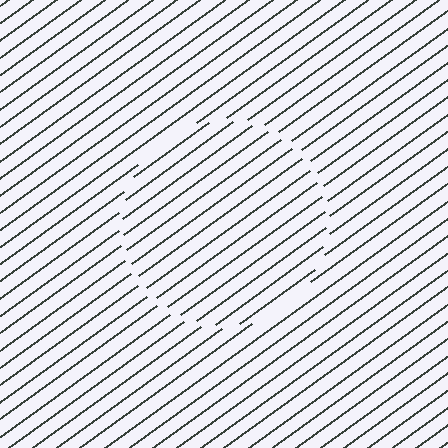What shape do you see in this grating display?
An illusory circle. The interior of the shape contains the same grating, shifted by half a period — the contour is defined by the phase discontinuity where line-ends from the inner and outer gratings abut.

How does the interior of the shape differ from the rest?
The interior of the shape contains the same grating, shifted by half a period — the contour is defined by the phase discontinuity where line-ends from the inner and outer gratings abut.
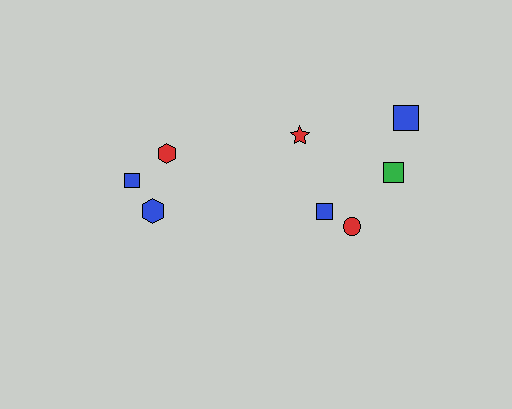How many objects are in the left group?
There are 3 objects.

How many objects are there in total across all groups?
There are 8 objects.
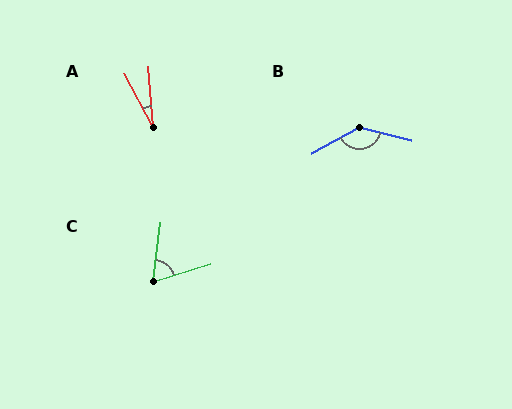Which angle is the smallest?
A, at approximately 23 degrees.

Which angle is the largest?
B, at approximately 137 degrees.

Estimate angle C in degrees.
Approximately 65 degrees.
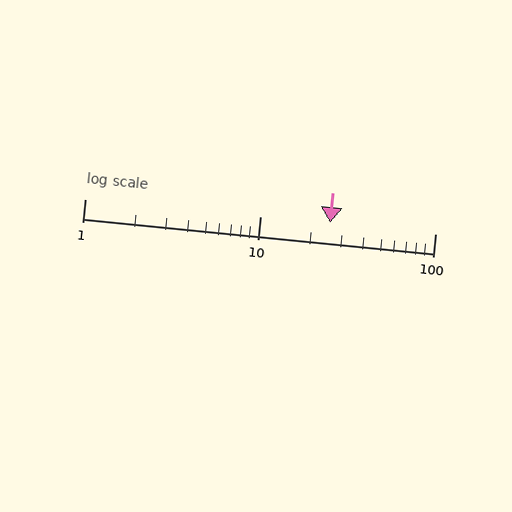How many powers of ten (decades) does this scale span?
The scale spans 2 decades, from 1 to 100.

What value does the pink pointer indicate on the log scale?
The pointer indicates approximately 25.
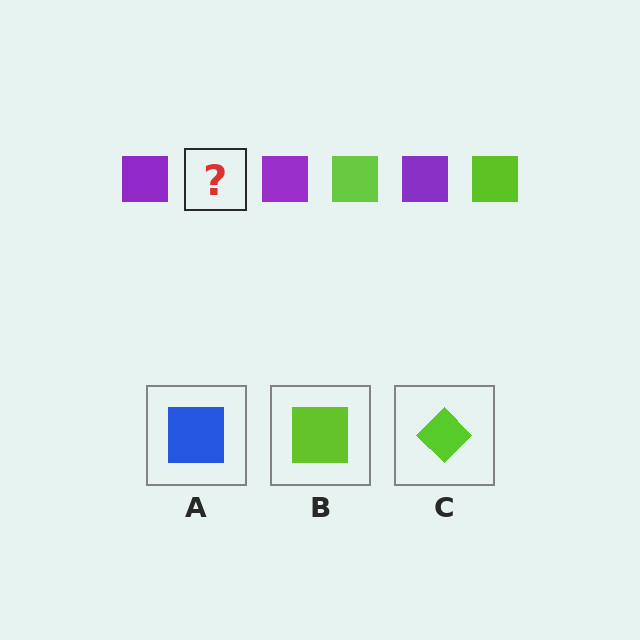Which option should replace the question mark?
Option B.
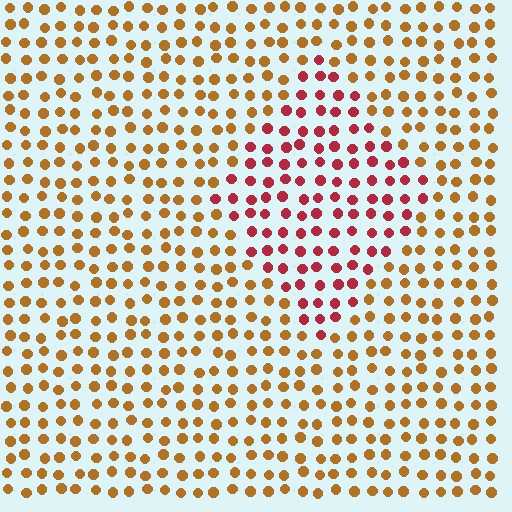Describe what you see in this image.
----------
Beginning at the line with "Which option should" and ending at the last line of the listing above, retype each line exactly, including those two lines. Leave the pictures out.

Which option should replace the question mark?
Option B.
Describe what you see in this image.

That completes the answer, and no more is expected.